Starting at the line containing "Hey, I'd be very thankful if you could spot all ties" and ending at the line containing "[135,302,182,371]", change "ties" to "neckties" and leave everything else as it is. Return only those lines.

╔══

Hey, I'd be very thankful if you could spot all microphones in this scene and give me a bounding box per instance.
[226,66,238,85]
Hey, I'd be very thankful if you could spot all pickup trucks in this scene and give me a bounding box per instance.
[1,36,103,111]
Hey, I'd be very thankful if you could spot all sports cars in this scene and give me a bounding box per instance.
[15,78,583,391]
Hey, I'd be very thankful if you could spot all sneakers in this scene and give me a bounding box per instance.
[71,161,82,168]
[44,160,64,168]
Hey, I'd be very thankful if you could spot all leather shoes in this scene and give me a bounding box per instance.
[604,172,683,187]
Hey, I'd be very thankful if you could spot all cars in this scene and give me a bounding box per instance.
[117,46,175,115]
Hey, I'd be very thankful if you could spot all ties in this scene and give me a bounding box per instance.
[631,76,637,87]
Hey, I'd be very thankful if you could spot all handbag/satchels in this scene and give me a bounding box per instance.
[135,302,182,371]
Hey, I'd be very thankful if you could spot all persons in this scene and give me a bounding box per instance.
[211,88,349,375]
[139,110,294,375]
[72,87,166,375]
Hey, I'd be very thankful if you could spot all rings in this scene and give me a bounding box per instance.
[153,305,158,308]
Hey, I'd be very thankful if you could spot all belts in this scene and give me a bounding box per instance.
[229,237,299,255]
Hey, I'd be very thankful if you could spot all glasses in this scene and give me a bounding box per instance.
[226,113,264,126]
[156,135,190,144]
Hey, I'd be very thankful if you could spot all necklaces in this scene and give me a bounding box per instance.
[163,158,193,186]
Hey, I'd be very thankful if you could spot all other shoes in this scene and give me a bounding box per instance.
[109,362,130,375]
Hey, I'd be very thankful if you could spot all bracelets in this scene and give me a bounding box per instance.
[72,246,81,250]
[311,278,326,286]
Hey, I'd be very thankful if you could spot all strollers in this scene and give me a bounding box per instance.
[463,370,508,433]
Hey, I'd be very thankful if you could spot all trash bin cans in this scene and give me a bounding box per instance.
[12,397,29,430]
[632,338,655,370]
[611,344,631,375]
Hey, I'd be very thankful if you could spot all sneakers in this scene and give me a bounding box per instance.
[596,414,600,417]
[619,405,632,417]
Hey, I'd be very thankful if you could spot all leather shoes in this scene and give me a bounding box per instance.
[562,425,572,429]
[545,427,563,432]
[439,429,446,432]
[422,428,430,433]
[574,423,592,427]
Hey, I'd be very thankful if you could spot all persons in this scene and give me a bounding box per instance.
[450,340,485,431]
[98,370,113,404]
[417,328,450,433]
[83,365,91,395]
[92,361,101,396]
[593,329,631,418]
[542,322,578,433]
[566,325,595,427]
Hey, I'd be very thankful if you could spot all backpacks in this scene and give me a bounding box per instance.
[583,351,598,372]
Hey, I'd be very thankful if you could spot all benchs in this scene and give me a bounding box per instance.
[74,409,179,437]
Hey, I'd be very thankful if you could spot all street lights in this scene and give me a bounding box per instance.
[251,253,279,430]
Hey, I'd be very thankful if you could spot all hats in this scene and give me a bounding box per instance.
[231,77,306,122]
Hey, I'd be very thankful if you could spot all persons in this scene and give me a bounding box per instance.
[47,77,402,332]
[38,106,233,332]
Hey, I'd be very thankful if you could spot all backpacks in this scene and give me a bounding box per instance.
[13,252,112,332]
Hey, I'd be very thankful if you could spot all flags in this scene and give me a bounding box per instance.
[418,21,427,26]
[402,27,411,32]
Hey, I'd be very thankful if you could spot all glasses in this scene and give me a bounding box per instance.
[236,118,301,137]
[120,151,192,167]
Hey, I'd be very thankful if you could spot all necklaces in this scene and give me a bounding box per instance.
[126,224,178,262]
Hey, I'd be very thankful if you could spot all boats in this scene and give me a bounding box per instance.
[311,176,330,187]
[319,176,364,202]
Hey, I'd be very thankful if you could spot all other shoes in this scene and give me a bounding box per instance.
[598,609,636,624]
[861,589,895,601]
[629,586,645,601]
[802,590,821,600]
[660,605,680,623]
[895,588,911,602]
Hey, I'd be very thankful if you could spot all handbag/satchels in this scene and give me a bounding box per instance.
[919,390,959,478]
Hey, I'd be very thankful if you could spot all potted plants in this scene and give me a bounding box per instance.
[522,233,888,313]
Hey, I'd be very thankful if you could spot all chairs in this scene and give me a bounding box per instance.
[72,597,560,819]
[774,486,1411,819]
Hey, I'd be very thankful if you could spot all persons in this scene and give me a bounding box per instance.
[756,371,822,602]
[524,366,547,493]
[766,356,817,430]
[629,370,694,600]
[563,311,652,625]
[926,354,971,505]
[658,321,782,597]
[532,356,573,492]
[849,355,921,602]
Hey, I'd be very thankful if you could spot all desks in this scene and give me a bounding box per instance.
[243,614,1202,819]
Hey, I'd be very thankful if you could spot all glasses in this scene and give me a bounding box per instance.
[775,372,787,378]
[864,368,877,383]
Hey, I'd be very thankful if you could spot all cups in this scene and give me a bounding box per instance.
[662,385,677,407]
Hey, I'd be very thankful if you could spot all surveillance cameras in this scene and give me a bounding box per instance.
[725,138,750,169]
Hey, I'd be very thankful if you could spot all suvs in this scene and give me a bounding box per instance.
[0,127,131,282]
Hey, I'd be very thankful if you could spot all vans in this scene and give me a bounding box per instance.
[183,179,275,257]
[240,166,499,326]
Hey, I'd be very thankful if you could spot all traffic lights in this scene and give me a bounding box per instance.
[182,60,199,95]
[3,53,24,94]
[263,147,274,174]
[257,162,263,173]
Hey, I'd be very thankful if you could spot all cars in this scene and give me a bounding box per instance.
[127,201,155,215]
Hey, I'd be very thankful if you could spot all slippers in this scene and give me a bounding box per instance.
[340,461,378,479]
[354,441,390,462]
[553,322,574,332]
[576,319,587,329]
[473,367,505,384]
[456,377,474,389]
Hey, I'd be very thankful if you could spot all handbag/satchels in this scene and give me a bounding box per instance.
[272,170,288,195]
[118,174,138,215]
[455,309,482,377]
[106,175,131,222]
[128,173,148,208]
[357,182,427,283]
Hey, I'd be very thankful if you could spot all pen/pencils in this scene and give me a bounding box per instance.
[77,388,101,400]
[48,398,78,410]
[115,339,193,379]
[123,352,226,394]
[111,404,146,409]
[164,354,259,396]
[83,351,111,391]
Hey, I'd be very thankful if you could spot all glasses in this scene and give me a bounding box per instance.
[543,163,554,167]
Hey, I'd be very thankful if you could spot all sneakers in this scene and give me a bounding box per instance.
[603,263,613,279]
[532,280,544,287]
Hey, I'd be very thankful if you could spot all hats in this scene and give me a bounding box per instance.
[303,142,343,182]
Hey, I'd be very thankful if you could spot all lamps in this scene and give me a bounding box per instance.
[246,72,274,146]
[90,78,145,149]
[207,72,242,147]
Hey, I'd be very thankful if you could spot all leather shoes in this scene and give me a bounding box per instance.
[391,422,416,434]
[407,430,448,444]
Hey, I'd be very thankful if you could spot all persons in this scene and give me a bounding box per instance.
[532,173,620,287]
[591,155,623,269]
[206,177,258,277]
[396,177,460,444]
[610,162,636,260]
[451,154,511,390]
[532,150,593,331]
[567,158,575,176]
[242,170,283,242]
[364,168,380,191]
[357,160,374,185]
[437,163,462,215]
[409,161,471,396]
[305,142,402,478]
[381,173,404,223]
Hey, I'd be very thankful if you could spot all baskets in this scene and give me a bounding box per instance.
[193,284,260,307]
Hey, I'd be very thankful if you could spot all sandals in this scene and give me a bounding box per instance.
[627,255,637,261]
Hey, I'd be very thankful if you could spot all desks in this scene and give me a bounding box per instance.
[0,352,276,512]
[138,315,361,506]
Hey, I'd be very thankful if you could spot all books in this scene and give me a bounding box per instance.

╚══

-- Response to this task --
Hey, I'd be very thankful if you could spot all neckties in this scene and give me a bounding box per instance.
[631,76,637,87]
Hey, I'd be very thankful if you could spot all handbag/satchels in this scene and give me a bounding box per instance.
[135,302,182,371]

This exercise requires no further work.